• **Directions**
Transcribe exactly the stretch of lines beginning at the one containing "What does the overall figure show?" and closing with the last line of the entries below. Omit images.

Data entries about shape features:
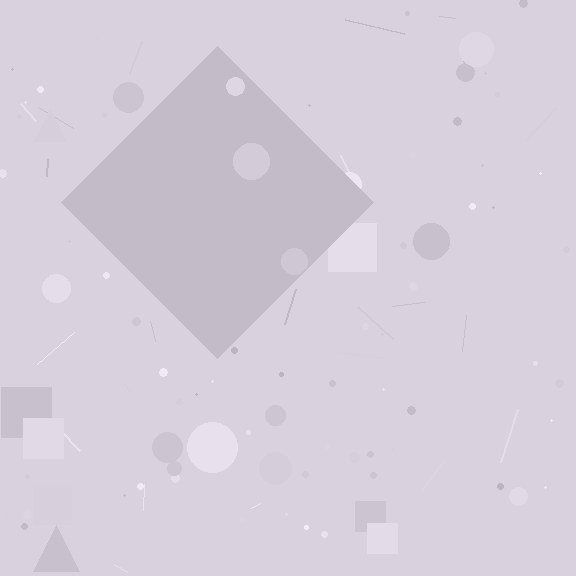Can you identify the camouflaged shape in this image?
The camouflaged shape is a diamond.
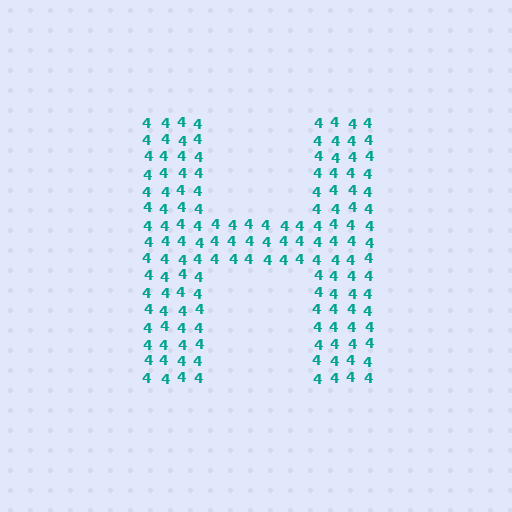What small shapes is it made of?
It is made of small digit 4's.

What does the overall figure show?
The overall figure shows the letter H.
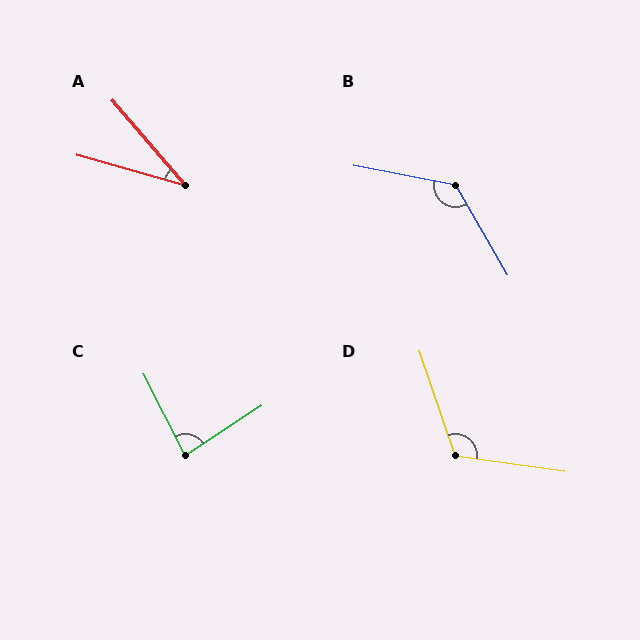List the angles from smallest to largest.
A (34°), C (84°), D (117°), B (131°).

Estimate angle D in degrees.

• **The completed task**
What does the overall figure show?
The overall figure shows the letter H.
List the angles from smallest to largest.
A (34°), C (84°), D (117°), B (131°).

Estimate angle D in degrees.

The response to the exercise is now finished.